Saved data entries
——
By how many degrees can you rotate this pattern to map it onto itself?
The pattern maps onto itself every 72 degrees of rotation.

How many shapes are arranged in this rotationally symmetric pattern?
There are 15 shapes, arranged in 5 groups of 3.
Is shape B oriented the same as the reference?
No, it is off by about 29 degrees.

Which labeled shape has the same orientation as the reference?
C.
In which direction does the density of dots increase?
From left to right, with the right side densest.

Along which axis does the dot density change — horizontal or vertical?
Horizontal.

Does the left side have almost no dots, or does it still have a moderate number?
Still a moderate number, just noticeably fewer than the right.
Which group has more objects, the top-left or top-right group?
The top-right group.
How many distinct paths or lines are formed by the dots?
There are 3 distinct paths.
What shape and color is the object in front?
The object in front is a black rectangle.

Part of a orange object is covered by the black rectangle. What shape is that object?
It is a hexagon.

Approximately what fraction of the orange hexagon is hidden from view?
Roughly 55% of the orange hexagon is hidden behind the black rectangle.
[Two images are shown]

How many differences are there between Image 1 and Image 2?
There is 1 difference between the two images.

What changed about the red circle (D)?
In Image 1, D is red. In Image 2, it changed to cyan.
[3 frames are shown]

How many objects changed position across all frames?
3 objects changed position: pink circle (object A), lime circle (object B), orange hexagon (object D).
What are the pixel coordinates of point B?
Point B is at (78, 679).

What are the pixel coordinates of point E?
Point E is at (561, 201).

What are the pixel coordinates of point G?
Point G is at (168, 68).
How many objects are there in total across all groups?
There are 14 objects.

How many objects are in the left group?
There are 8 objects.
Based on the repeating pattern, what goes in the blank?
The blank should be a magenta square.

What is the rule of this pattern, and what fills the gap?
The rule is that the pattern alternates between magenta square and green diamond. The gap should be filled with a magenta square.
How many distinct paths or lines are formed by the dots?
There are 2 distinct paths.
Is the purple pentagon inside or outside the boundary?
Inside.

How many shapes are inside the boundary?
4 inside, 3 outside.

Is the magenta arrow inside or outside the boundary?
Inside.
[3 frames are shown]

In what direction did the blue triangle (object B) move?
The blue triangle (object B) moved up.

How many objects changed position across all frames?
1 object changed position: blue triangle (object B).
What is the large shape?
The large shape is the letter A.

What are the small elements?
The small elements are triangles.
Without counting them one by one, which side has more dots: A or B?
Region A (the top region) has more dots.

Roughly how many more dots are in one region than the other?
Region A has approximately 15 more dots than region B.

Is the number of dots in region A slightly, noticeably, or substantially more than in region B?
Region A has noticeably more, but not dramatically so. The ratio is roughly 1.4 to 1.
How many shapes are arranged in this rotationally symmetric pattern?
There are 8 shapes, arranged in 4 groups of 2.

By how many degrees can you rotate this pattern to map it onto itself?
——
## [DIRECTIVE]
Write out every line from the records above, word for word.

## [TASK ANSWER]
By how many degrees can you rotate this pattern to map it onto itself?
The pattern maps onto itself every 72 degrees of rotation.

How many shapes are arranged in this rotationally symmetric pattern?
There are 15 shapes, arranged in 5 groups of 3.
Is shape B oriented the same as the reference?
No, it is off by about 29 degrees.

Which labeled shape has the same orientation as the reference?
C.
In which direction does the density of dots increase?
From left to right, with the right side densest.

Along which axis does the dot density change — horizontal or vertical?
Horizontal.

Does the left side have almost no dots, or does it still have a moderate number?
Still a moderate number, just noticeably fewer than the right.
Which group has more objects, the top-left or top-right group?
The top-right group.
How many distinct paths or lines are formed by the dots?
There are 3 distinct paths.
What shape and color is the object in front?
The object in front is a black rectangle.

Part of a orange object is covered by the black rectangle. What shape is that object?
It is a hexagon.

Approximately what fraction of the orange hexagon is hidden from view?
Roughly 55% of the orange hexagon is hidden behind the black rectangle.
[Two images are shown]

How many differences are there between Image 1 and Image 2?
There is 1 difference between the two images.

What changed about the red circle (D)?
In Image 1, D is red. In Image 2, it changed to cyan.
[3 frames are shown]

How many objects changed position across all frames?
3 objects changed position: pink circle (object A), lime circle (object B), orange hexagon (object D).
What are the pixel coordinates of point B?
Point B is at (78, 679).

What are the pixel coordinates of point E?
Point E is at (561, 201).

What are the pixel coordinates of point G?
Point G is at (168, 68).
How many objects are there in total across all groups?
There are 14 objects.

How many objects are in the left group?
There are 8 objects.
Based on the repeating pattern, what goes in the blank?
The blank should be a magenta square.

What is the rule of this pattern, and what fills the gap?
The rule is that the pattern alternates between magenta square and green diamond. The gap should be filled with a magenta square.
How many distinct paths or lines are formed by the dots?
There are 2 distinct paths.
Is the purple pentagon inside or outside the boundary?
Inside.

How many shapes are inside the boundary?
4 inside, 3 outside.

Is the magenta arrow inside or outside the boundary?
Inside.
[3 frames are shown]

In what direction did the blue triangle (object B) move?
The blue triangle (object B) moved up.

How many objects changed position across all frames?
1 object changed position: blue triangle (object B).
What is the large shape?
The large shape is the letter A.

What are the small elements?
The small elements are triangles.
Without counting them one by one, which side has more dots: A or B?
Region A (the top region) has more dots.

Roughly how many more dots are in one region than the other?
Region A has approximately 15 more dots than region B.

Is the number of dots in region A slightly, noticeably, or substantially more than in region B?
Region A has noticeably more, but not dramatically so. The ratio is roughly 1.4 to 1.
How many shapes are arranged in this rotationally symmetric pattern?
There are 8 shapes, arranged in 4 groups of 2.

By how many degrees can you rotate this pattern to map it onto itself?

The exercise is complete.